--- START ---

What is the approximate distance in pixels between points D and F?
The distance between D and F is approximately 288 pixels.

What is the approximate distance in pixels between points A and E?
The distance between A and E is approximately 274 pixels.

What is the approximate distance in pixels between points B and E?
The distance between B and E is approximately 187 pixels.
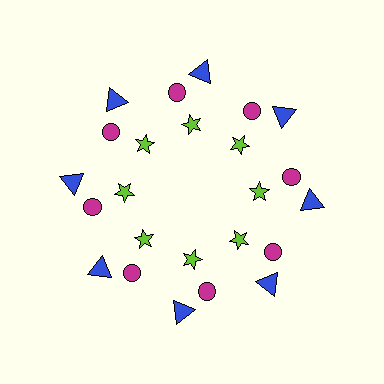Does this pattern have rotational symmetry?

--- END ---

> _EXERCISE_
Without the pictures, print the records in full, exactly as they appear.

> _TASK RESULT_
What is the approximate distance in pixels between points D and F?
The distance between D and F is approximately 288 pixels.

What is the approximate distance in pixels between points A and E?
The distance between A and E is approximately 274 pixels.

What is the approximate distance in pixels between points B and E?
The distance between B and E is approximately 187 pixels.
Does this pattern have rotational symmetry?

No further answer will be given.